◆ **Provided entries**:
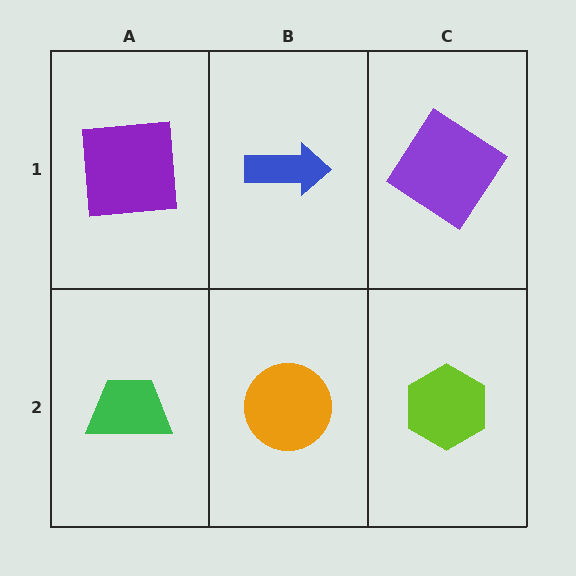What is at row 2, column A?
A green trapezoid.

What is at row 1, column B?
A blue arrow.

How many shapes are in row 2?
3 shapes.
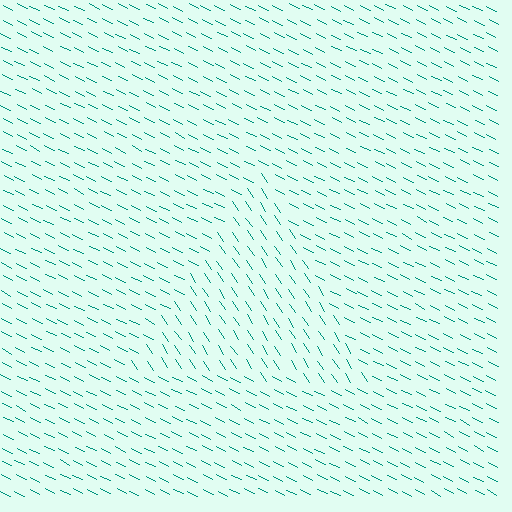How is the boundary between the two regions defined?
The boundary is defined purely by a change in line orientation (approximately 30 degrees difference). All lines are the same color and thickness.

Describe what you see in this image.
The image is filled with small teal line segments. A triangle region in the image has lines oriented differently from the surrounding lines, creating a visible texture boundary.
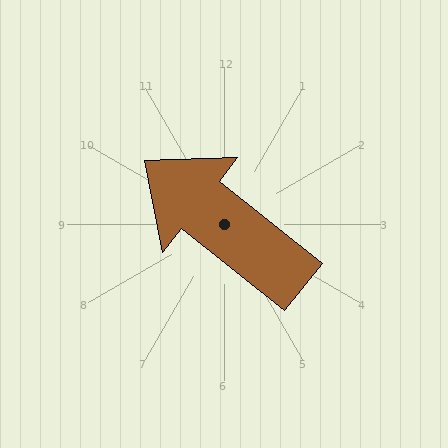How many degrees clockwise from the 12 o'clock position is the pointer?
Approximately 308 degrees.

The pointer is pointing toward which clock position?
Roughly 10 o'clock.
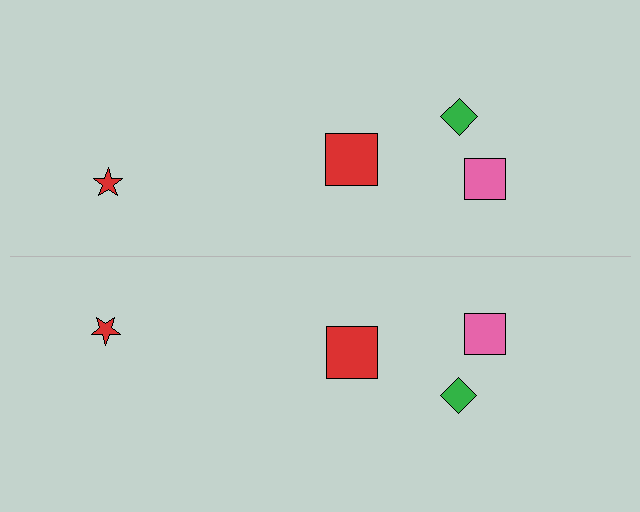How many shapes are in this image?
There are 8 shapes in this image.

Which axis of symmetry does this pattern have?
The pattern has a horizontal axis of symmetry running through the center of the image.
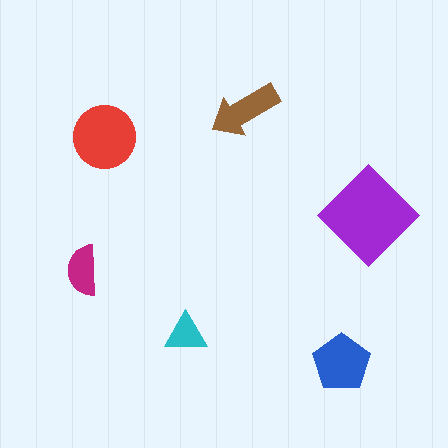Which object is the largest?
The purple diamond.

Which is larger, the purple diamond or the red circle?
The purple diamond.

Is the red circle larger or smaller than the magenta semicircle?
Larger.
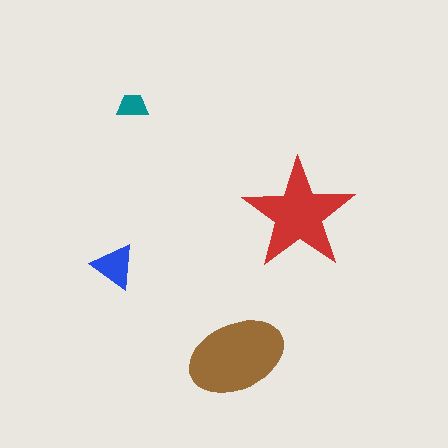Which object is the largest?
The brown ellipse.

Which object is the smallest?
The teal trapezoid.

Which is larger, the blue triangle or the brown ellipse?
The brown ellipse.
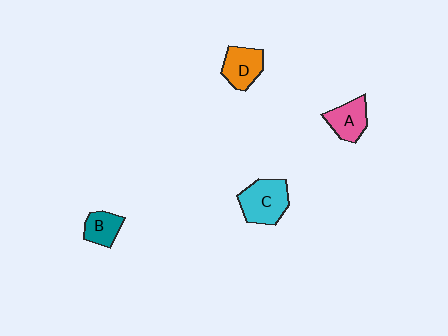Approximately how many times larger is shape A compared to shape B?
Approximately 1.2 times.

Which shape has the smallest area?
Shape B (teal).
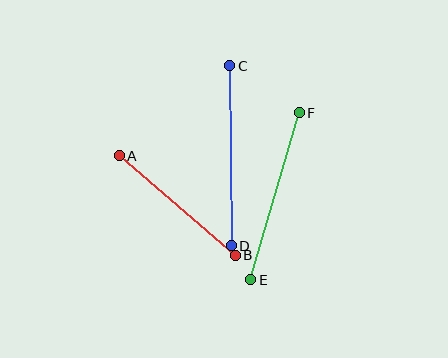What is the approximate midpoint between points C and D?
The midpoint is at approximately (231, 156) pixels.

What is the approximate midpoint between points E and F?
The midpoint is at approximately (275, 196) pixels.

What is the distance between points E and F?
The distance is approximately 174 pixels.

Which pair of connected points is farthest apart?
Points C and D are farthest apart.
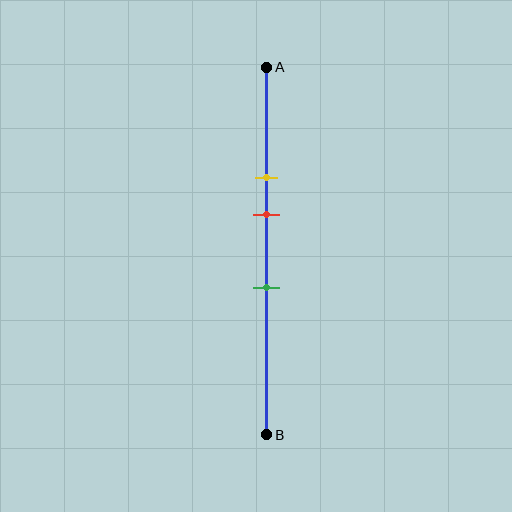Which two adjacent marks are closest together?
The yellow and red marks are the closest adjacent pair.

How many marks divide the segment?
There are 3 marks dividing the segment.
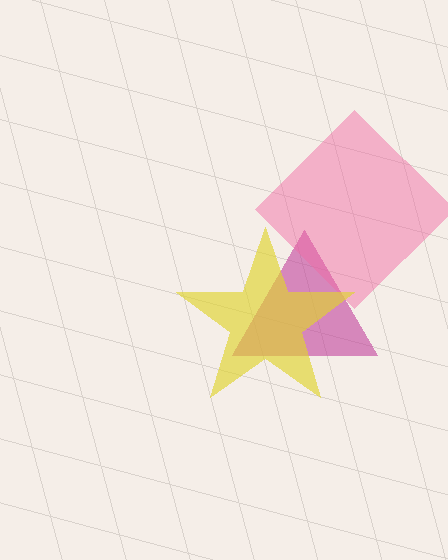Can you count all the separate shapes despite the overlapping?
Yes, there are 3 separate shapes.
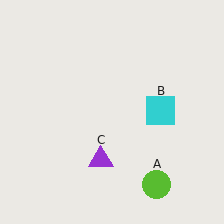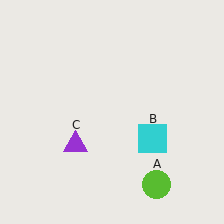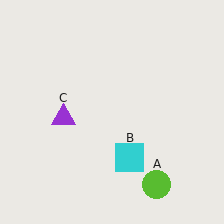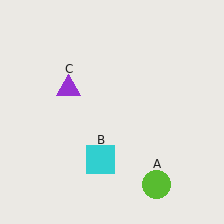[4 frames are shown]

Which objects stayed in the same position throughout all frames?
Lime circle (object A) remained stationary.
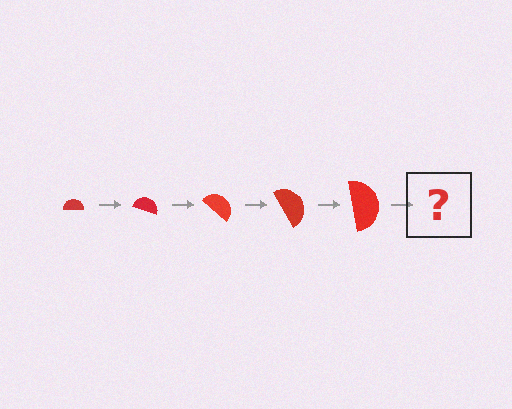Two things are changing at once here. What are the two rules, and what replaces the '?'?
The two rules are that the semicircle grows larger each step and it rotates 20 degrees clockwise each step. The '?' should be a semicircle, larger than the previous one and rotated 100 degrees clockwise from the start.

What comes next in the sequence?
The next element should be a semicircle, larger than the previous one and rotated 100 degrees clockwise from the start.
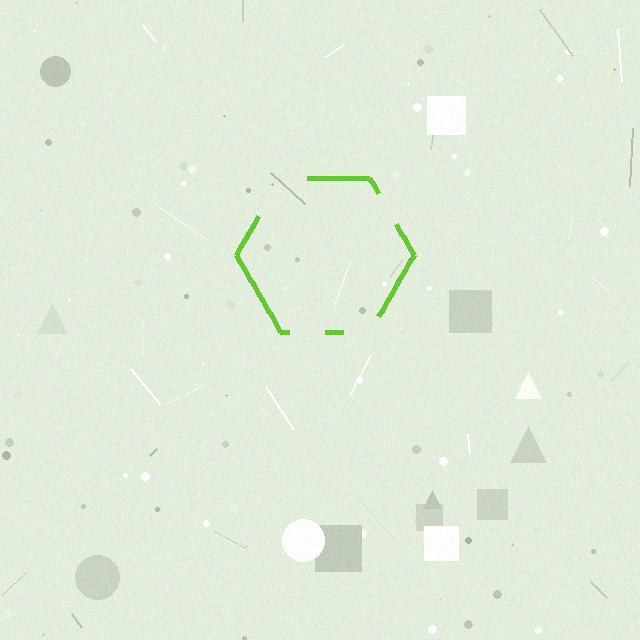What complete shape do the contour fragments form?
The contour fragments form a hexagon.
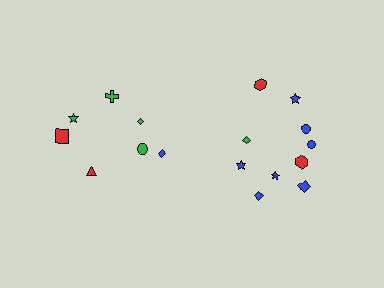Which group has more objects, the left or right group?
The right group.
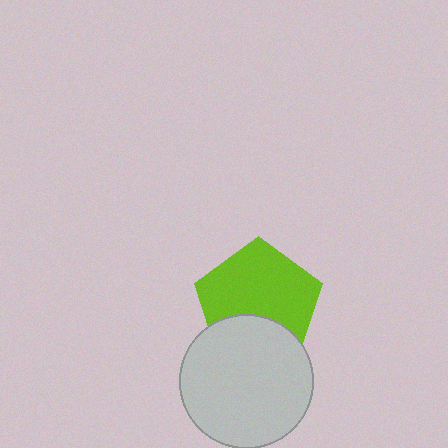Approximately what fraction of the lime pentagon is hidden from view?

◆ **Exercise directions**:
Only the lines from the line bearing "What complete shape" to the end of the listing above, both inclusive, should be extracted verbatim; the pictures are excluded.

◆ **Solution to the exercise**:
What complete shape do the contour fragments form?
The contour fragments form a hexagon.
Which group has more objects, the left or right group?
The right group.
Approximately what fraction of the lime pentagon is hidden from view?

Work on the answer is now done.